*DATA FOR THE TASK*

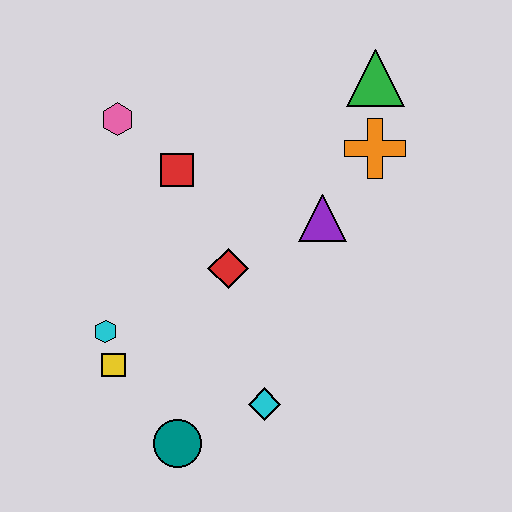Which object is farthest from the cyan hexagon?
The green triangle is farthest from the cyan hexagon.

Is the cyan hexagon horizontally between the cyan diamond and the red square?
No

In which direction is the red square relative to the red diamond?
The red square is above the red diamond.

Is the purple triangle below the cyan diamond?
No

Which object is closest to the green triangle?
The orange cross is closest to the green triangle.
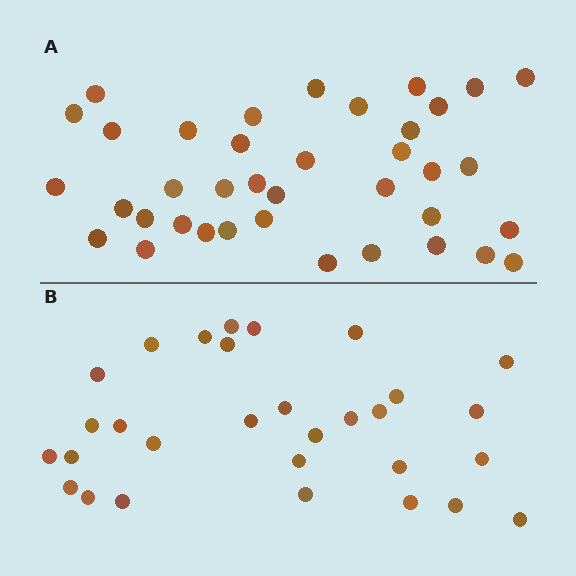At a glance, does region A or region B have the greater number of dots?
Region A (the top region) has more dots.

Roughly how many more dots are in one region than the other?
Region A has roughly 8 or so more dots than region B.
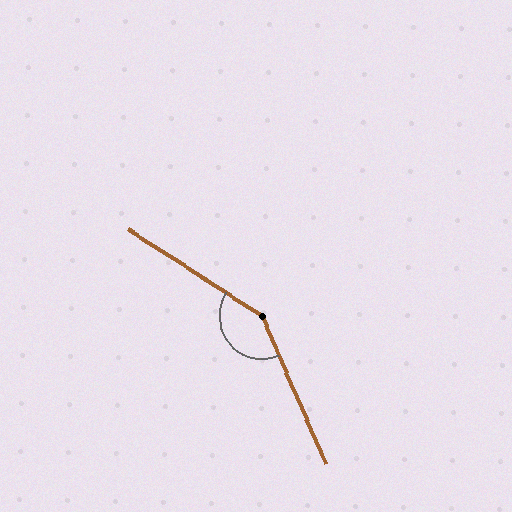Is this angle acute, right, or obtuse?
It is obtuse.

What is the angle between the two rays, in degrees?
Approximately 146 degrees.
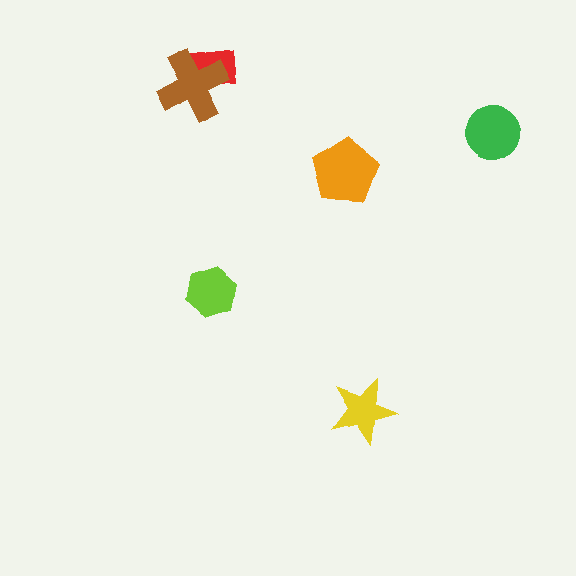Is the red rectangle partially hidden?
Yes, it is partially covered by another shape.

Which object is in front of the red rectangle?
The brown cross is in front of the red rectangle.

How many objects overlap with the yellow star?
0 objects overlap with the yellow star.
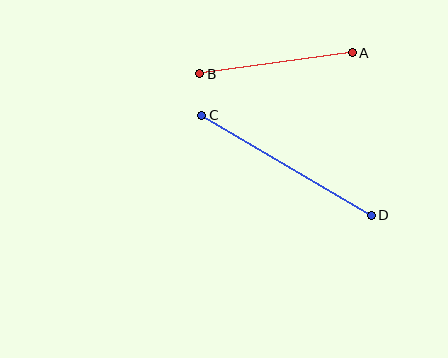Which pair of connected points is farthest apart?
Points C and D are farthest apart.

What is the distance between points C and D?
The distance is approximately 197 pixels.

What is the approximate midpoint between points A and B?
The midpoint is at approximately (276, 63) pixels.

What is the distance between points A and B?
The distance is approximately 154 pixels.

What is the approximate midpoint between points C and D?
The midpoint is at approximately (287, 165) pixels.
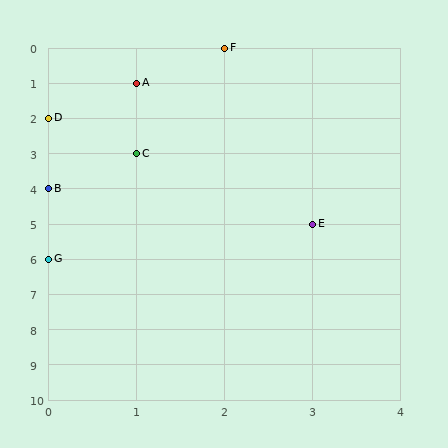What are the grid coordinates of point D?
Point D is at grid coordinates (0, 2).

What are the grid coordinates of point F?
Point F is at grid coordinates (2, 0).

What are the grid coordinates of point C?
Point C is at grid coordinates (1, 3).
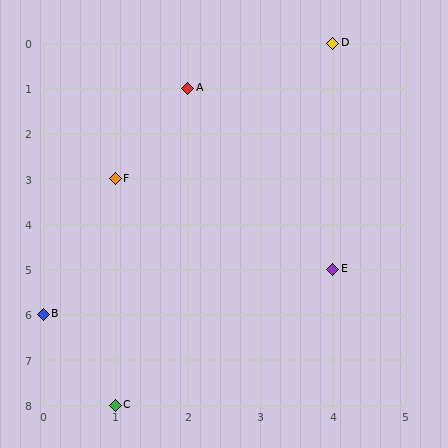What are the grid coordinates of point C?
Point C is at grid coordinates (1, 8).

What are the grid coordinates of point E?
Point E is at grid coordinates (4, 5).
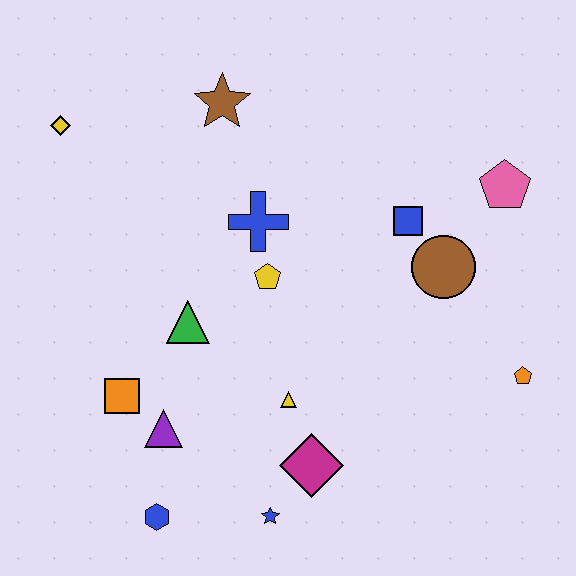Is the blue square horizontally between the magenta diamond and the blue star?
No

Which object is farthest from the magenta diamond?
The yellow diamond is farthest from the magenta diamond.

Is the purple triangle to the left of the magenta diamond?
Yes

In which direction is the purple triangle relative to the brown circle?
The purple triangle is to the left of the brown circle.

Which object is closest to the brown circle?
The blue square is closest to the brown circle.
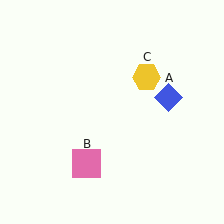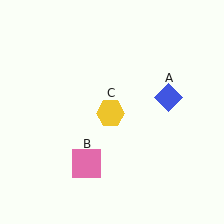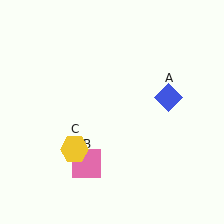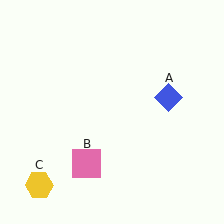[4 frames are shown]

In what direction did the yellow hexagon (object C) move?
The yellow hexagon (object C) moved down and to the left.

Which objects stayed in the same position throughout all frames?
Blue diamond (object A) and pink square (object B) remained stationary.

*WHAT THE TASK ASKS*
Word for word, quote the lines above. Omit the pictures.

*TASK ANSWER*
Which object is farthest from the cyan hexagon?
The green triangle is farthest from the cyan hexagon.

Is the cyan hexagon horizontally between the cyan diamond and the red square?
No

In which direction is the red square relative to the red diamond?
The red square is above the red diamond.

Is the purple triangle below the cyan diamond?
No

Which object is closest to the green triangle?
The orange cross is closest to the green triangle.
At a glance, does region A or region B have the greater number of dots?
Region A (the top region) has more dots.

Roughly how many more dots are in one region than the other?
Region A has roughly 8 or so more dots than region B.
Is this angle acute, right, or obtuse?
It is obtuse.

What is the angle between the two rays, in degrees?
Approximately 146 degrees.
Is the red rectangle partially hidden?
Yes, it is partially covered by another shape.

Which object is in front of the red rectangle?
The brown cross is in front of the red rectangle.

How many objects overlap with the yellow star?
0 objects overlap with the yellow star.
Which pair of connected points is farthest apart?
Points C and D are farthest apart.

What is the distance between points C and D?
The distance is approximately 197 pixels.

What is the approximate midpoint between points A and B?
The midpoint is at approximately (276, 63) pixels.

What is the distance between points A and B?
The distance is approximately 154 pixels.

What is the approximate midpoint between points C and D?
The midpoint is at approximately (287, 165) pixels.
What are the grid coordinates of point D?
Point D is at grid coordinates (0, 2).

What are the grid coordinates of point F?
Point F is at grid coordinates (2, 0).

What are the grid coordinates of point C?
Point C is at grid coordinates (1, 3).
What are the grid coordinates of point C?
Point C is at grid coordinates (1, 8).

What are the grid coordinates of point E?
Point E is at grid coordinates (4, 5).
Is the blue square horizontally between the magenta diamond and the blue star?
No

Which object is farthest from the magenta diamond?
The yellow diamond is farthest from the magenta diamond.

Is the purple triangle to the left of the magenta diamond?
Yes

In which direction is the purple triangle relative to the brown circle?
The purple triangle is to the left of the brown circle.

Which object is closest to the brown circle?
The blue square is closest to the brown circle.
[4 frames are shown]

In what direction did the yellow hexagon (object C) move?
The yellow hexagon (object C) moved down and to the left.

Which objects stayed in the same position throughout all frames?
Blue diamond (object A) and pink square (object B) remained stationary.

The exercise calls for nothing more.